>> start

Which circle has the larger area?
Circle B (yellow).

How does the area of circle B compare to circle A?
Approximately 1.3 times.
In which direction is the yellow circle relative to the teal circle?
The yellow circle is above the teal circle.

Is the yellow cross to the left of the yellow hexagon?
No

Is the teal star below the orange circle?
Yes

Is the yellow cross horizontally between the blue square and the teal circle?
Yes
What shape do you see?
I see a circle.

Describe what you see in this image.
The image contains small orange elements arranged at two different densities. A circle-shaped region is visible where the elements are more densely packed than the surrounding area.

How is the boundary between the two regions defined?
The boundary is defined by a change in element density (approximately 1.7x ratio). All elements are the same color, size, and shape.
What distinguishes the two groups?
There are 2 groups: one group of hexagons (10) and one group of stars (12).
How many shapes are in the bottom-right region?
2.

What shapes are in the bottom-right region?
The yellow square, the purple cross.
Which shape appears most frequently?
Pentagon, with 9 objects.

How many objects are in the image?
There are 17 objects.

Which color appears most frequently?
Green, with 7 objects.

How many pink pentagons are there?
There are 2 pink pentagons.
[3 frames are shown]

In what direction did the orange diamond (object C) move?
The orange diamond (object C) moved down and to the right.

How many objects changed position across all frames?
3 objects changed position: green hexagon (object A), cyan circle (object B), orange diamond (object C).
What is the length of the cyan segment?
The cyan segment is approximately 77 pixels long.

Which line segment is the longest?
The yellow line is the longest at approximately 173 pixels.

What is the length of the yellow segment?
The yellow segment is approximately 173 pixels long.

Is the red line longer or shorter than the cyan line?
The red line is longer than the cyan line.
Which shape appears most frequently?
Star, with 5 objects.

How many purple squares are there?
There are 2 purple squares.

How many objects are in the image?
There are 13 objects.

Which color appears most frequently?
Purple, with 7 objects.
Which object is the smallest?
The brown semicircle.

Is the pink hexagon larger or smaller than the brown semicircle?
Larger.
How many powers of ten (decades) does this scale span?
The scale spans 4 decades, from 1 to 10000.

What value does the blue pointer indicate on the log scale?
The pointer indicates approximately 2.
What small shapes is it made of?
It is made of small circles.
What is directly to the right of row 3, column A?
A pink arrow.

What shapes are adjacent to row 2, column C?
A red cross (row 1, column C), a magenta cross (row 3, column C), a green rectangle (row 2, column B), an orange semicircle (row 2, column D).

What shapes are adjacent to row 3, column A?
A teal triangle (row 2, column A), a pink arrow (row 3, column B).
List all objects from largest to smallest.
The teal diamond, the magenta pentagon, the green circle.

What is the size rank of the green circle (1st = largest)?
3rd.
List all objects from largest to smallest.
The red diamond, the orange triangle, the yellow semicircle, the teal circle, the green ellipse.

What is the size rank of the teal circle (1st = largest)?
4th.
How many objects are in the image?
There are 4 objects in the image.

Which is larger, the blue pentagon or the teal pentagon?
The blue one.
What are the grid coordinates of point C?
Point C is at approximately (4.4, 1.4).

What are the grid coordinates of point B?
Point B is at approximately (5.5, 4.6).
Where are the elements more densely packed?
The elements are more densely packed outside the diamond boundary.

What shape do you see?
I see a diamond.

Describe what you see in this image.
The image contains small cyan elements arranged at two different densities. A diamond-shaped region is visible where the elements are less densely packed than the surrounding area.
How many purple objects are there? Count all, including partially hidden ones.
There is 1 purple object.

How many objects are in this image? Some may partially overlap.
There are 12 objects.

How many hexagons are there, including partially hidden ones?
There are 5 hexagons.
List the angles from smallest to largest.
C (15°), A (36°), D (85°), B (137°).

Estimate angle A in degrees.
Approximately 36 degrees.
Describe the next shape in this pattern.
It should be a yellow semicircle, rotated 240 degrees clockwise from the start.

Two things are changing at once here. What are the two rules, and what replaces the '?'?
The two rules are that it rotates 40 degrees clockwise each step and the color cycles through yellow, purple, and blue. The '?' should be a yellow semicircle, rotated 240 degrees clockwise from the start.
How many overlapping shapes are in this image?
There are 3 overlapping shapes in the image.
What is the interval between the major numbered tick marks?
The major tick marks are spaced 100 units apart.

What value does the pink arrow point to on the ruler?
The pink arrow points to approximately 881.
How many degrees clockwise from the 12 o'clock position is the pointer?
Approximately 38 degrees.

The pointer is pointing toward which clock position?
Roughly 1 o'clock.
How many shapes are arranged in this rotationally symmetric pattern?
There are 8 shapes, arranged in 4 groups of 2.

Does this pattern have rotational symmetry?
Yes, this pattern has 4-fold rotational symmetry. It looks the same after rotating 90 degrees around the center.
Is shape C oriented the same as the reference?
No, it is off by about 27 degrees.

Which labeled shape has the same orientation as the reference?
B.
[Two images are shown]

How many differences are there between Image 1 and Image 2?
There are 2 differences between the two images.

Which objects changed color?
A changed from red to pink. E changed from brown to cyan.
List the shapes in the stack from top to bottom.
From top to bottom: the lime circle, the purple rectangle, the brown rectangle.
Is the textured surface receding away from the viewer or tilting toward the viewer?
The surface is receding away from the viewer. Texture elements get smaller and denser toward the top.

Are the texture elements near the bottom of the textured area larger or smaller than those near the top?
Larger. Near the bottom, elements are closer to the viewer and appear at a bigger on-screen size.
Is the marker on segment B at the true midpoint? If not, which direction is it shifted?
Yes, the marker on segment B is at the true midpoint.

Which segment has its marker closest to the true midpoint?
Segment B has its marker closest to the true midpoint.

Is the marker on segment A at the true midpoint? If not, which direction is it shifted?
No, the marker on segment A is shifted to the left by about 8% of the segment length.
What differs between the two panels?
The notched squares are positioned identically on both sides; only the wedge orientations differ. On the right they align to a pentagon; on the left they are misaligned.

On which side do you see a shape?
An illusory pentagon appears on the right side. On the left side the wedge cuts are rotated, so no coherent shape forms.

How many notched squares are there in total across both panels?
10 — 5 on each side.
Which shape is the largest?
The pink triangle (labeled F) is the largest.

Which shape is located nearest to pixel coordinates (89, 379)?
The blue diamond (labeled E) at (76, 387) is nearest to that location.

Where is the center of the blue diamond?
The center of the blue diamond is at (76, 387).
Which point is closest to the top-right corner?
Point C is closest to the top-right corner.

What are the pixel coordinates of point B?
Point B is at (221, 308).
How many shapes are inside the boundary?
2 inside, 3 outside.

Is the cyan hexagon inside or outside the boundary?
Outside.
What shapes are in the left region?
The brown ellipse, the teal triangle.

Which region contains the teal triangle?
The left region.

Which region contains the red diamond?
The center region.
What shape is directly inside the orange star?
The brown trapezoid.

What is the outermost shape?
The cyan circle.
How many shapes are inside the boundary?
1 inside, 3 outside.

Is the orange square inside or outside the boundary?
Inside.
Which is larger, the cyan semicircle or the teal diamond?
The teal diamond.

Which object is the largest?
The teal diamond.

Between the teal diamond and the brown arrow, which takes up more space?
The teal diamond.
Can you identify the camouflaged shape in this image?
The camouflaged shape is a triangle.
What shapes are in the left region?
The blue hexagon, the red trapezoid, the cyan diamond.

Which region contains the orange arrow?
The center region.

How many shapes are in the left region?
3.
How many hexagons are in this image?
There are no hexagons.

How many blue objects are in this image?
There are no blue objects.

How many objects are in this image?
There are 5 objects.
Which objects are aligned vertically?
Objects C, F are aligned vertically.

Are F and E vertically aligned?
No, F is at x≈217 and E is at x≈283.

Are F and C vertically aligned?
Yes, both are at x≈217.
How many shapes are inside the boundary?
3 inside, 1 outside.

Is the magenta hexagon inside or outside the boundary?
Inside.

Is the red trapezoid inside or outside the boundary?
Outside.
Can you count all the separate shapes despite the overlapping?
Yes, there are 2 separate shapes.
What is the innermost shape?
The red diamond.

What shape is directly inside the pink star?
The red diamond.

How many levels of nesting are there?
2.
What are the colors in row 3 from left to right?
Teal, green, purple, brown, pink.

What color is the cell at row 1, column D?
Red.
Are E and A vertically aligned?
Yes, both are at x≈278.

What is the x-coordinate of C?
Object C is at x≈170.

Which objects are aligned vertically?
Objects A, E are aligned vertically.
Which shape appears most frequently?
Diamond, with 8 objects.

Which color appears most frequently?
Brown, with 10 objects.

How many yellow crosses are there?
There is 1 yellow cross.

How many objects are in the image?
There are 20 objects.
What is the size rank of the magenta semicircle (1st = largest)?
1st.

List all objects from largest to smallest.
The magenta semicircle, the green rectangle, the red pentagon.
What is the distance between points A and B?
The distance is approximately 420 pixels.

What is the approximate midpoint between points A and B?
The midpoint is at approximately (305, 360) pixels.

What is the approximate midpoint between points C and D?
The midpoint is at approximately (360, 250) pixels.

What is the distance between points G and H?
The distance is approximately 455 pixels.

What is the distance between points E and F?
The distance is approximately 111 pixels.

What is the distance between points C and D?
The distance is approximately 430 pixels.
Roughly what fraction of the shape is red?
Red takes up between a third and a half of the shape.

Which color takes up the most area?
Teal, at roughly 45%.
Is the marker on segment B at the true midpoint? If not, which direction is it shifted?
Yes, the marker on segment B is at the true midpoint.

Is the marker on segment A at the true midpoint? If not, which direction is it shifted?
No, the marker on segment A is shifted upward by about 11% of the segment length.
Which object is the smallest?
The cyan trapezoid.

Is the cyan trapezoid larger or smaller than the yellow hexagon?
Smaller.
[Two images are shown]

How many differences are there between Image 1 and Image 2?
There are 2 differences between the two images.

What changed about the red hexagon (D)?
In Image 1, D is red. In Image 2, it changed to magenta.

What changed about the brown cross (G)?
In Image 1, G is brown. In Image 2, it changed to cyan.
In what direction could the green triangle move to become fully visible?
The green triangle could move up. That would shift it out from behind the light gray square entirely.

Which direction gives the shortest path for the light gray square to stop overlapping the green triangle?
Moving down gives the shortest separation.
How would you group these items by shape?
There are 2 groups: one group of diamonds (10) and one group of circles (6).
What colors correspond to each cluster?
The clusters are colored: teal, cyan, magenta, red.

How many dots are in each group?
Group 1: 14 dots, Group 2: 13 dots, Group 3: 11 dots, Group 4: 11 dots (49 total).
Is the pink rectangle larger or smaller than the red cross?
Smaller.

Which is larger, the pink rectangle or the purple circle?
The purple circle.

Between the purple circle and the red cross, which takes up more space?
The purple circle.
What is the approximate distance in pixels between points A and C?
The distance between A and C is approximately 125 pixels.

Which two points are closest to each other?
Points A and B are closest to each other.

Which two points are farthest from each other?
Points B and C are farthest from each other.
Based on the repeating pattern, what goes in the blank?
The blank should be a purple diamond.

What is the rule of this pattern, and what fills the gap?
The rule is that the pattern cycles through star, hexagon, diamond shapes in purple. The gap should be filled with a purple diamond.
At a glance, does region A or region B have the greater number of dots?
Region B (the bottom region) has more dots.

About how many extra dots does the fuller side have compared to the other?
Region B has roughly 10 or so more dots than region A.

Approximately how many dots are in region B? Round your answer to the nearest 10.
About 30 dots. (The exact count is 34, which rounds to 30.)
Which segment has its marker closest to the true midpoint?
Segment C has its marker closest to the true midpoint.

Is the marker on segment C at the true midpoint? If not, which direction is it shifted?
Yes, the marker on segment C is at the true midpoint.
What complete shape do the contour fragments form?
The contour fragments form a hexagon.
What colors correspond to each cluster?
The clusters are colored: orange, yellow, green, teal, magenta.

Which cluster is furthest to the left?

>> end

* **Stated exercise**
Take the line in which "What complete shape" occurs and each subsequent line through the end; give these lines again without alteration.

* **Exercise answer**
What complete shape do the contour fragments form?
The contour fragments form a hexagon.
What colors correspond to each cluster?
The clusters are colored: orange, yellow, green, teal, magenta.

Which cluster is furthest to the left?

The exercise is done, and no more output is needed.